(Questions about shapes in pictures)

::::::::

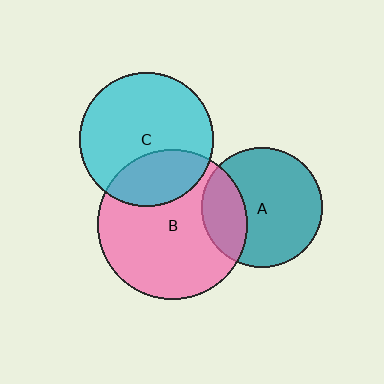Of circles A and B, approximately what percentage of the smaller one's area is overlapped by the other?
Approximately 25%.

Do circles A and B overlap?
Yes.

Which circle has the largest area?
Circle B (pink).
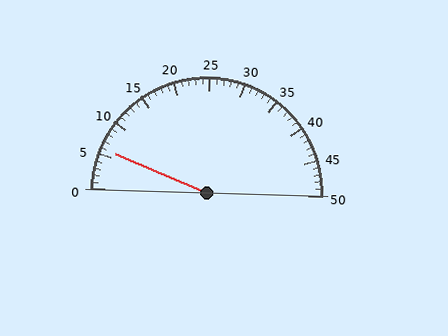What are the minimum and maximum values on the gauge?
The gauge ranges from 0 to 50.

::::::::

**Short task:** Without including any pictures, reproduce the listing exactly.

**Exercise output:**
Of circles A and B, approximately what percentage of the smaller one's area is overlapped by the other?
Approximately 25%.

Do circles A and B overlap?
Yes.

Which circle has the largest area?
Circle B (pink).
What are the minimum and maximum values on the gauge?
The gauge ranges from 0 to 50.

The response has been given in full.